-------- RECORDS PROVIDED

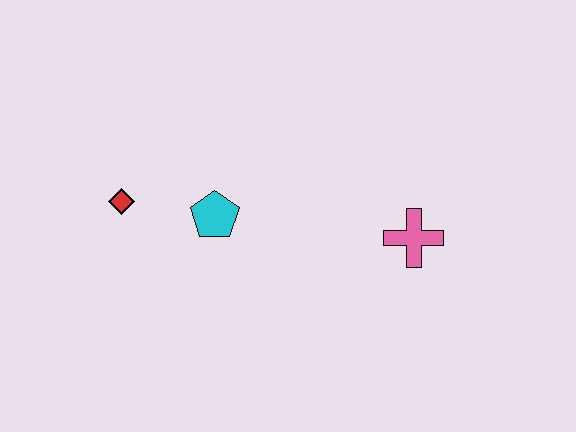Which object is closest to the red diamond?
The cyan pentagon is closest to the red diamond.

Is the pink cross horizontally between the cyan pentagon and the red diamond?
No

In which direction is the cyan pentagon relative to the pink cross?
The cyan pentagon is to the left of the pink cross.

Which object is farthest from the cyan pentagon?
The pink cross is farthest from the cyan pentagon.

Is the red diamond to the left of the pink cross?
Yes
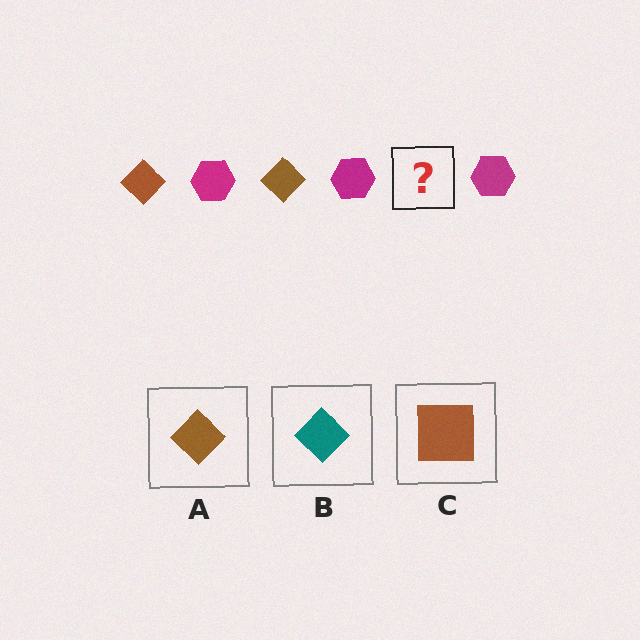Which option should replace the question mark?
Option A.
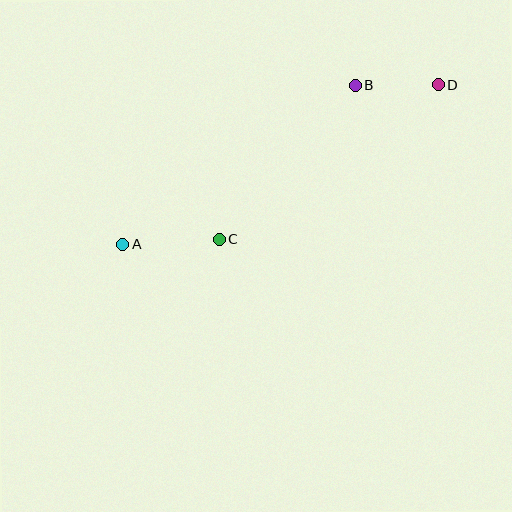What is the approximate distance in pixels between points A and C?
The distance between A and C is approximately 97 pixels.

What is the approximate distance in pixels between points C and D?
The distance between C and D is approximately 268 pixels.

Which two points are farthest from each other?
Points A and D are farthest from each other.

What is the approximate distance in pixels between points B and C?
The distance between B and C is approximately 205 pixels.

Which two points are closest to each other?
Points B and D are closest to each other.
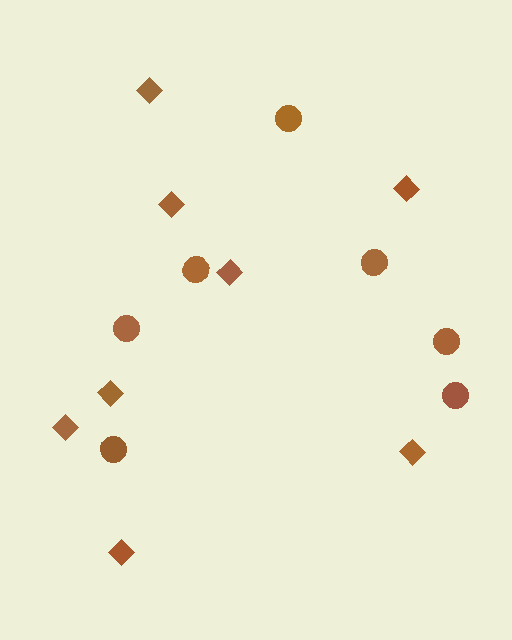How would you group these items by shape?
There are 2 groups: one group of circles (7) and one group of diamonds (8).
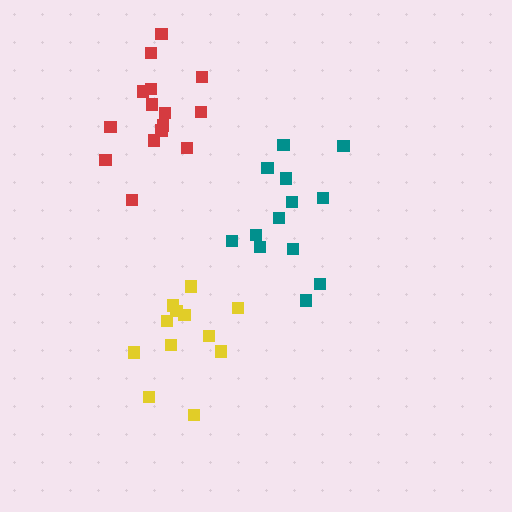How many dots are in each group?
Group 1: 13 dots, Group 2: 15 dots, Group 3: 12 dots (40 total).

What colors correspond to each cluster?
The clusters are colored: teal, red, yellow.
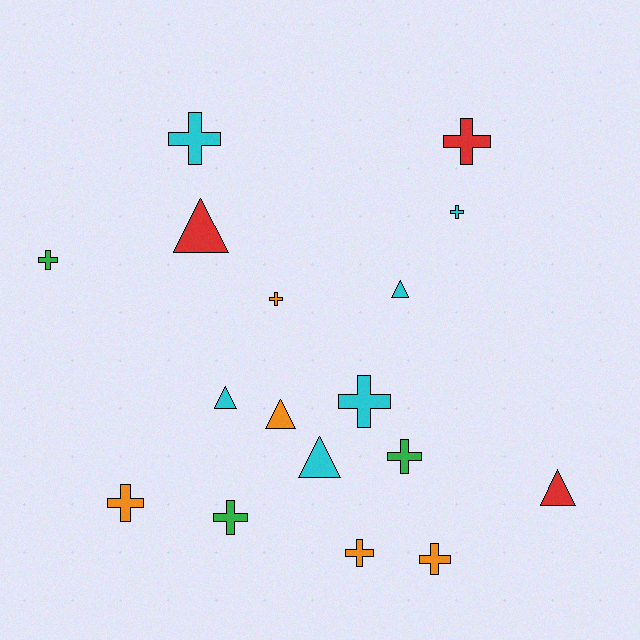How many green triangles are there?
There are no green triangles.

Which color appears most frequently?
Cyan, with 6 objects.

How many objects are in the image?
There are 17 objects.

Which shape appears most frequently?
Cross, with 11 objects.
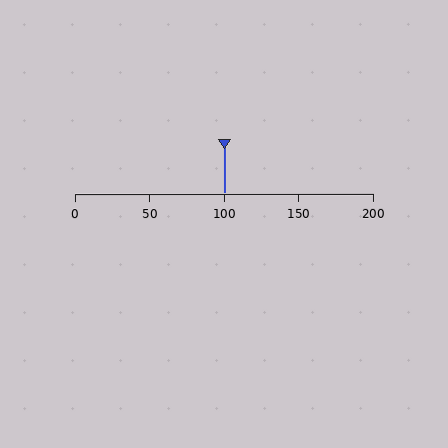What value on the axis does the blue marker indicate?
The marker indicates approximately 100.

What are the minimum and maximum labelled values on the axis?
The axis runs from 0 to 200.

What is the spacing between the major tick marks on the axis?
The major ticks are spaced 50 apart.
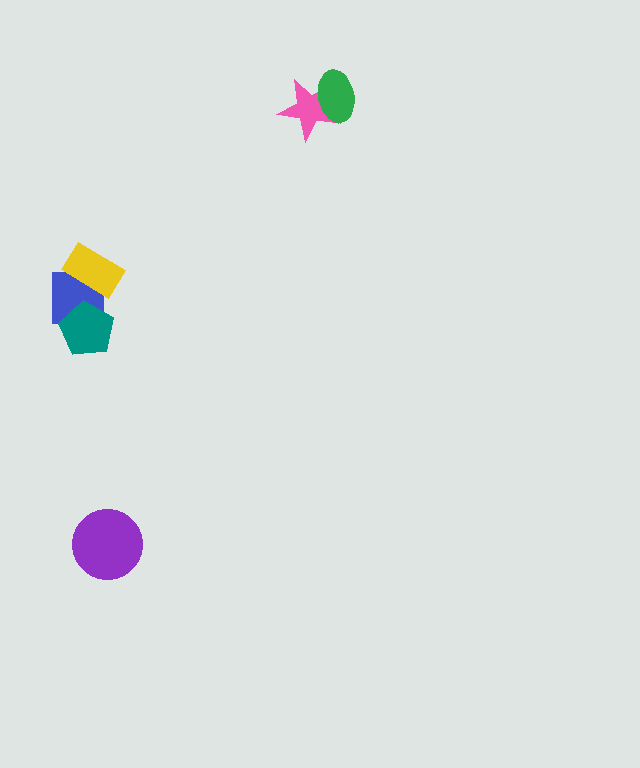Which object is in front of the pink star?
The green ellipse is in front of the pink star.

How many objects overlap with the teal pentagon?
1 object overlaps with the teal pentagon.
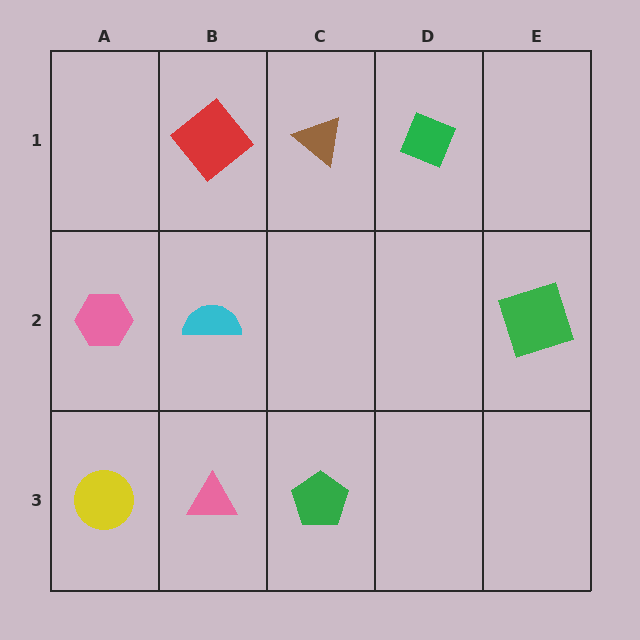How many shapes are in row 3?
3 shapes.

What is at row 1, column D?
A green diamond.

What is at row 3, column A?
A yellow circle.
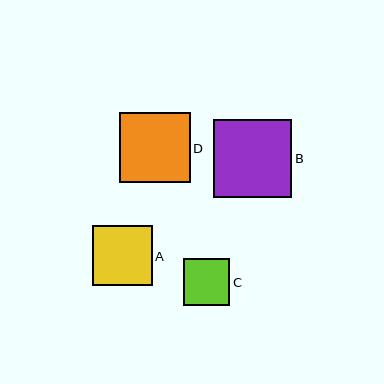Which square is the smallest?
Square C is the smallest with a size of approximately 47 pixels.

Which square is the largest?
Square B is the largest with a size of approximately 78 pixels.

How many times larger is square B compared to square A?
Square B is approximately 1.3 times the size of square A.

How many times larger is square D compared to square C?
Square D is approximately 1.5 times the size of square C.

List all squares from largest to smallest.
From largest to smallest: B, D, A, C.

----------------

*GIVEN PROBLEM*
Every line above should be returned exactly; the pictures stay out.

*RESULT OF THIS TASK*
Which object is closest to the red diamond?
The cyan pentagon is closest to the red diamond.

Is the pink cross horizontally between the cyan pentagon and the red diamond?
No

In which direction is the cyan pentagon relative to the pink cross?
The cyan pentagon is to the left of the pink cross.

Which object is farthest from the cyan pentagon?
The pink cross is farthest from the cyan pentagon.

Is the red diamond to the left of the pink cross?
Yes
Which option should replace the question mark?
Option A.
What is the approximate distance in pixels between points A and C?
The distance between A and C is approximately 97 pixels.

What is the approximate distance in pixels between points C and D?
The distance between C and D is approximately 268 pixels.

Which two points are farthest from each other?
Points A and D are farthest from each other.

What is the approximate distance in pixels between points B and C?
The distance between B and C is approximately 205 pixels.

Which two points are closest to each other?
Points B and D are closest to each other.
How would you group these items by shape?
There are 2 groups: one group of circles (7) and one group of diamonds (8).
How many dots are in each group?
Group 1: 13 dots, Group 2: 15 dots, Group 3: 12 dots (40 total).

What colors correspond to each cluster?
The clusters are colored: teal, red, yellow.
How many green triangles are there?
There are no green triangles.

Which color appears most frequently?
Cyan, with 6 objects.

How many objects are in the image?
There are 17 objects.

Which shape appears most frequently?
Cross, with 11 objects.
What value on the axis does the blue marker indicate?
The marker indicates approximately 100.

What are the minimum and maximum labelled values on the axis?
The axis runs from 0 to 200.

What is the spacing between the major tick marks on the axis?
The major ticks are spaced 50 apart.
Which object is in front of the pink star?
The green ellipse is in front of the pink star.

How many objects overlap with the teal pentagon?
1 object overlaps with the teal pentagon.
How many shapes are in row 3?
3 shapes.

What is at row 1, column D?
A green diamond.

What is at row 3, column A?
A yellow circle.
Which square is the smallest?
Square C is the smallest with a size of approximately 47 pixels.

Which square is the largest?
Square B is the largest with a size of approximately 78 pixels.

How many times larger is square B compared to square A?
Square B is approximately 1.3 times the size of square A.

How many times larger is square D compared to square C?
Square D is approximately 1.5 times the size of square C.

List all squares from largest to smallest.
From largest to smallest: B, D, A, C.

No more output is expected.